### TASK OBJECTIVE
Repeat each record below exactly, dropping the pictures.

### Visual geometry question entries

---*---

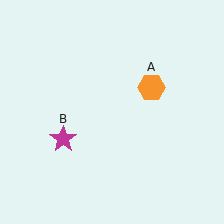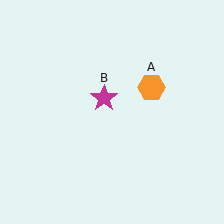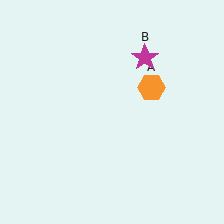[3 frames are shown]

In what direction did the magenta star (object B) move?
The magenta star (object B) moved up and to the right.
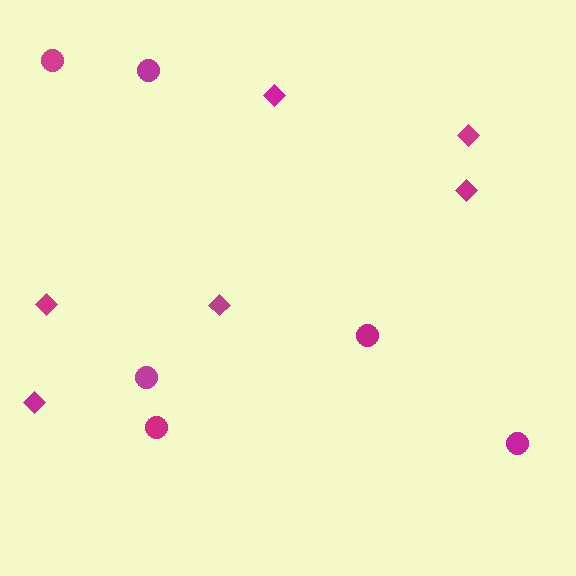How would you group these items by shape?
There are 2 groups: one group of diamonds (6) and one group of circles (6).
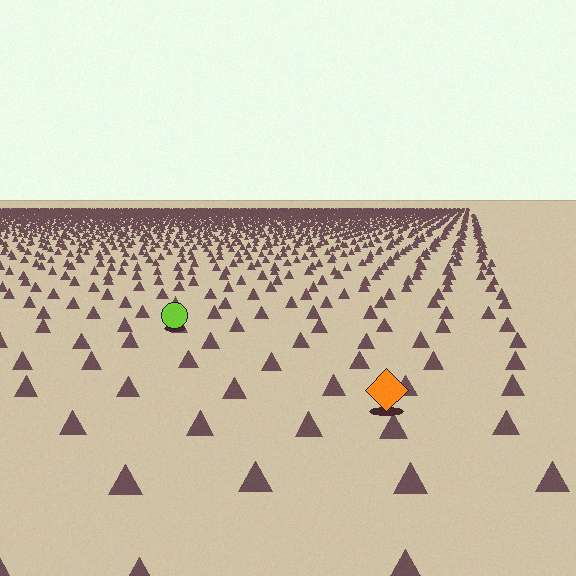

---*---

### SOLUTION TO THIS PROBLEM
[3 frames are shown]

In what direction did the magenta star (object B) move?
The magenta star (object B) moved up and to the right.
How would you group these items by shape?
There are 2 groups: one group of diamonds (6) and one group of circles (6).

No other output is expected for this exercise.